The input:
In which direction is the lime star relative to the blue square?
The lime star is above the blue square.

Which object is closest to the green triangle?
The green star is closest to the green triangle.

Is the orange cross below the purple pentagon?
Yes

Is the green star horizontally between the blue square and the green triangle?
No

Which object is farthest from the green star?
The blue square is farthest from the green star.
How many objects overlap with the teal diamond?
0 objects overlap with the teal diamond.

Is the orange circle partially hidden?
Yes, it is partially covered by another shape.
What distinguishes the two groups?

--

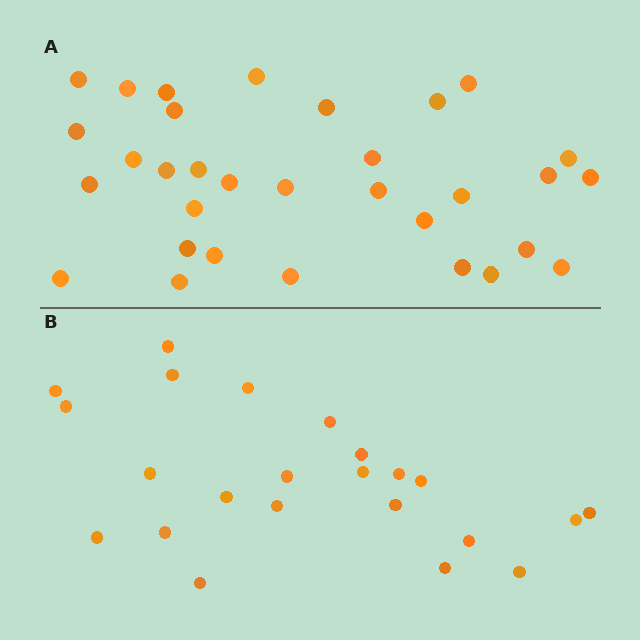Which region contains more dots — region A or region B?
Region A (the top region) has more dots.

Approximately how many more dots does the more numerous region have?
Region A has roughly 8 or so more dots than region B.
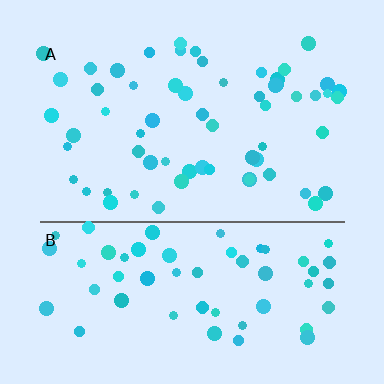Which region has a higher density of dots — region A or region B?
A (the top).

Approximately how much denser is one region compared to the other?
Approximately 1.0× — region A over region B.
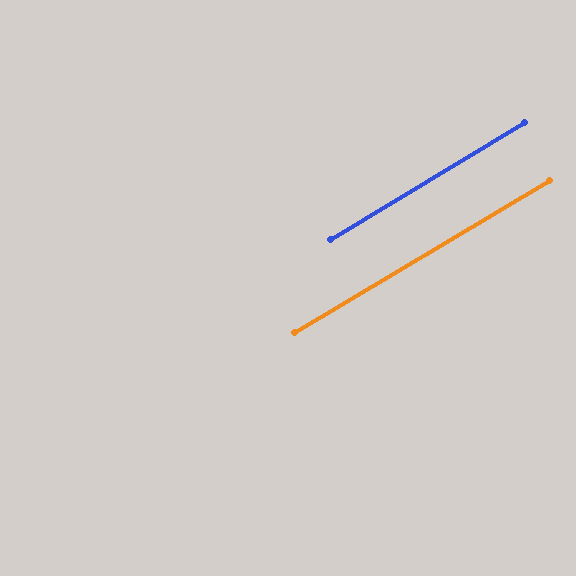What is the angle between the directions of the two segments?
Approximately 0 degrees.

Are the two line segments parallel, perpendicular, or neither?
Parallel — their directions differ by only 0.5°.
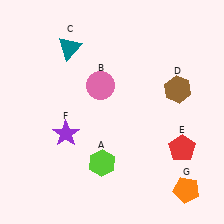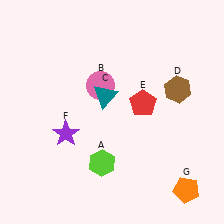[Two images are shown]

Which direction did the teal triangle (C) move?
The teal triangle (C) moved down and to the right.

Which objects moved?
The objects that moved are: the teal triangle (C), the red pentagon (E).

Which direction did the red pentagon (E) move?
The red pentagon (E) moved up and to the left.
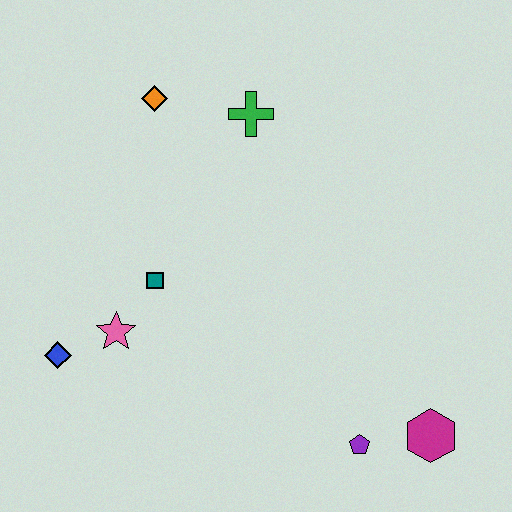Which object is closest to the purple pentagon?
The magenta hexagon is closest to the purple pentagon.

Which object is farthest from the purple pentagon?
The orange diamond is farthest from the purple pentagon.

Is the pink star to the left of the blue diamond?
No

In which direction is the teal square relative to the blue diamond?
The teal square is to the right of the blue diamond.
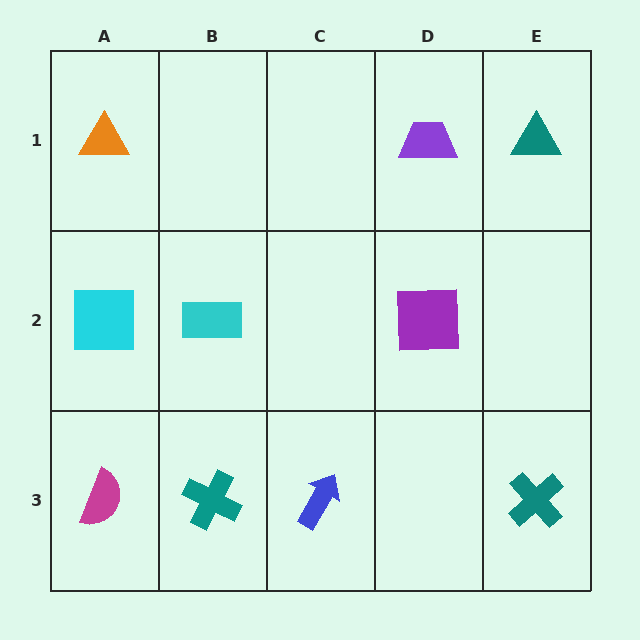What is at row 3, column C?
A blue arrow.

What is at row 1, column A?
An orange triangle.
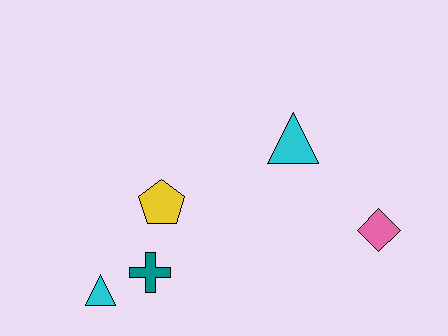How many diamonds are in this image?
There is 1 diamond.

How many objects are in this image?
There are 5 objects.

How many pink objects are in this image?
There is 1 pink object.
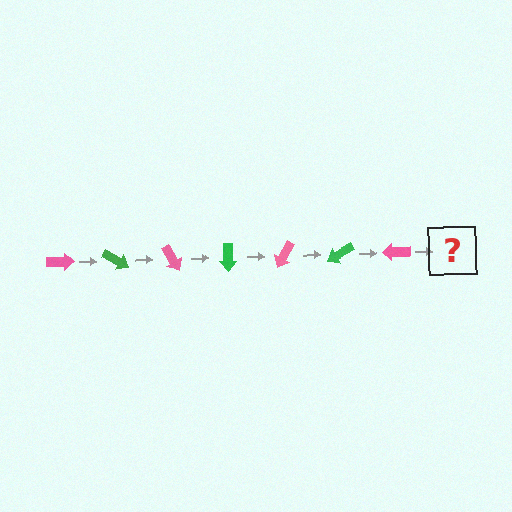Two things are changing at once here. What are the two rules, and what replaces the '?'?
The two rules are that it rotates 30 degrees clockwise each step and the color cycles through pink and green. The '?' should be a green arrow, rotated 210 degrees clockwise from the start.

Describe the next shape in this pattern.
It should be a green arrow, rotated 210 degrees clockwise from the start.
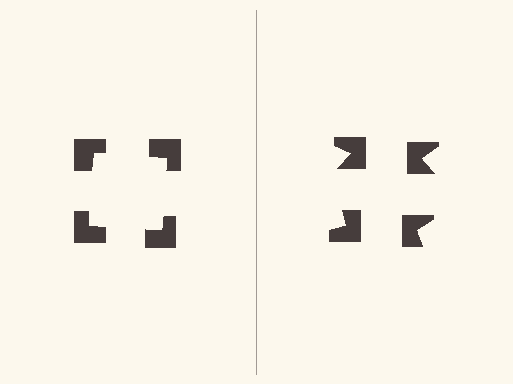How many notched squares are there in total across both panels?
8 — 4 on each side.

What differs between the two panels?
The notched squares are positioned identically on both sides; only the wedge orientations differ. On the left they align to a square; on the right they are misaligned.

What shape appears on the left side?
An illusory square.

--

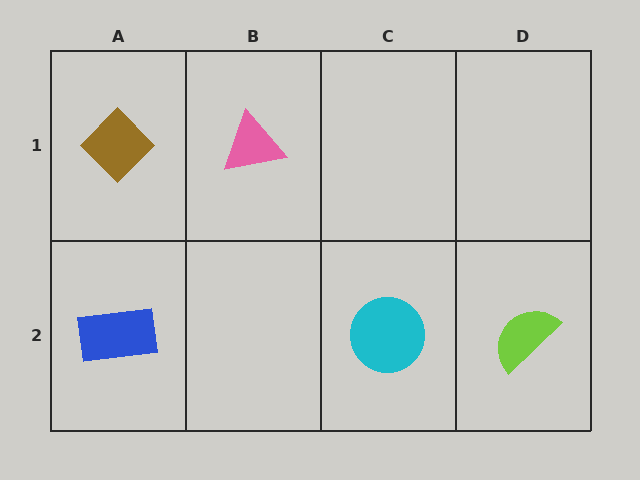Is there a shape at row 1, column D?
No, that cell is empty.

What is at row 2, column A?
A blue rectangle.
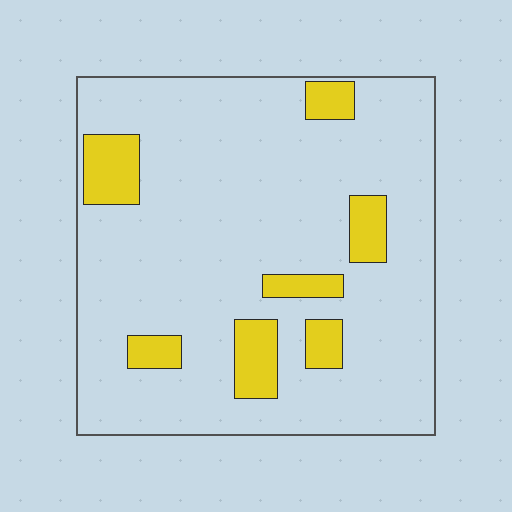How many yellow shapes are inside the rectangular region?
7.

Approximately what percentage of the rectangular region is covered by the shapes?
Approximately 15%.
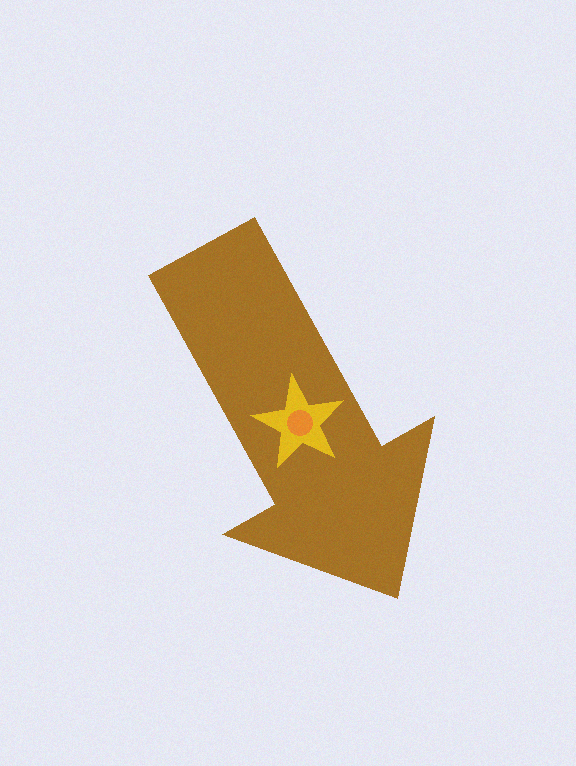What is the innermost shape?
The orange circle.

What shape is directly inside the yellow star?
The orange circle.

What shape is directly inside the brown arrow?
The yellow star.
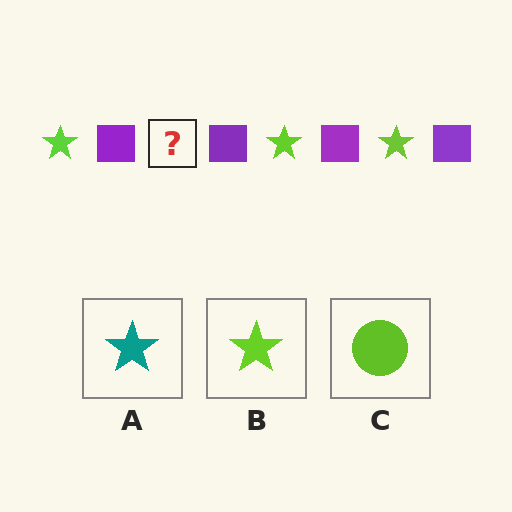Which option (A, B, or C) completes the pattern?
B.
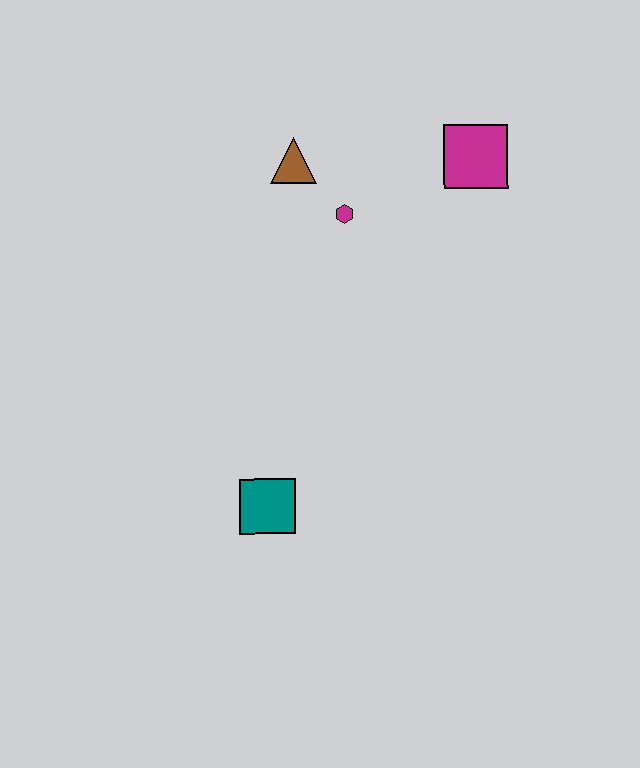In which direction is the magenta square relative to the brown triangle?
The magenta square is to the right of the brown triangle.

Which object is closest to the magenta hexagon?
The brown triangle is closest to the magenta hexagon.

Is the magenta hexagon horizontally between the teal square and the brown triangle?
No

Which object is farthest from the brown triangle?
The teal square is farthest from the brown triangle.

Given request:
From the records above, copy out the line with "In which direction is the lime", the line with "What distinguishes the two groups?", and every line between them, word for word.

Written answer:
In which direction is the lime star relative to the blue square?
The lime star is above the blue square.

Which object is closest to the green triangle?
The green star is closest to the green triangle.

Is the orange cross below the purple pentagon?
Yes

Is the green star horizontally between the blue square and the green triangle?
No

Which object is farthest from the green star?
The blue square is farthest from the green star.
How many objects overlap with the teal diamond?
0 objects overlap with the teal diamond.

Is the orange circle partially hidden?
Yes, it is partially covered by another shape.
What distinguishes the two groups?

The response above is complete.